| STATED TASK |
Only the lines from the one bearing "What are the pixel coordinates of point B?" to the final line should be transcribed, exactly and with both ends included. Pictures are to be left out.

| RECORDS FOR THIS TASK |
"""

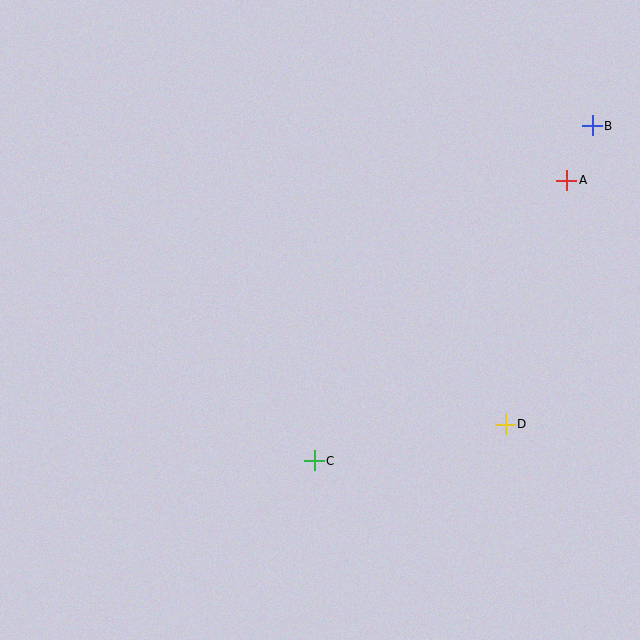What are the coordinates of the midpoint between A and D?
The midpoint between A and D is at (536, 302).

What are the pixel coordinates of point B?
Point B is at (592, 126).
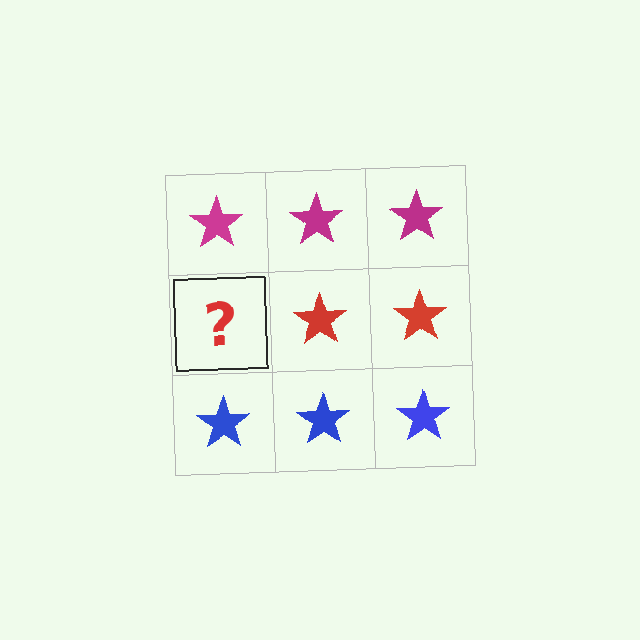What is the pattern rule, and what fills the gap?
The rule is that each row has a consistent color. The gap should be filled with a red star.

"""

| WORKED ANSWER |
What are the pixel coordinates of point B?
Point B is at (592, 126).
What is the pattern rule, and what fills the gap?
The rule is that each row has a consistent color. The gap should be filled with a red star.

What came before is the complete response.